* REQUIRED ACTION *
Repeat all of the data below word for word, keeping no images.

* Stored data *
-=-=-=-=-

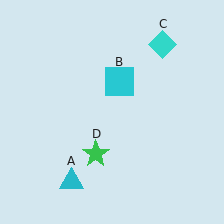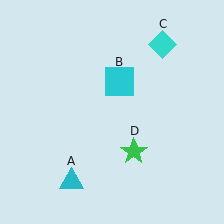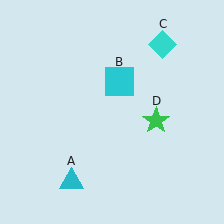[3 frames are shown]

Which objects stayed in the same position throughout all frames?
Cyan triangle (object A) and cyan square (object B) and cyan diamond (object C) remained stationary.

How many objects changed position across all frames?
1 object changed position: green star (object D).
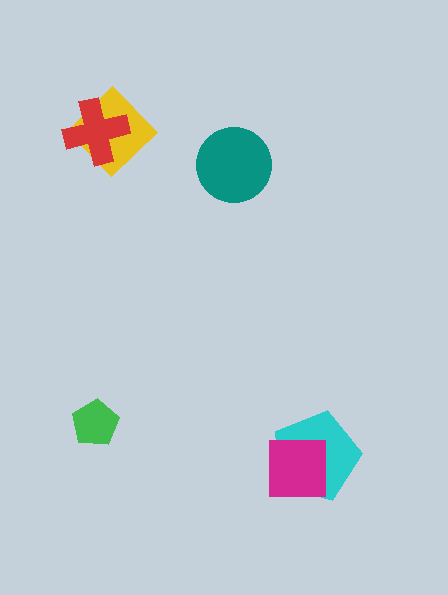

-=-=-=-=-

* SOLUTION *
[3 frames are shown]

Which objects stayed in the same position throughout all frames?
Cyan triangle (object A) and cyan square (object B) and cyan diamond (object C) remained stationary.

How many objects changed position across all frames?
1 object changed position: green star (object D).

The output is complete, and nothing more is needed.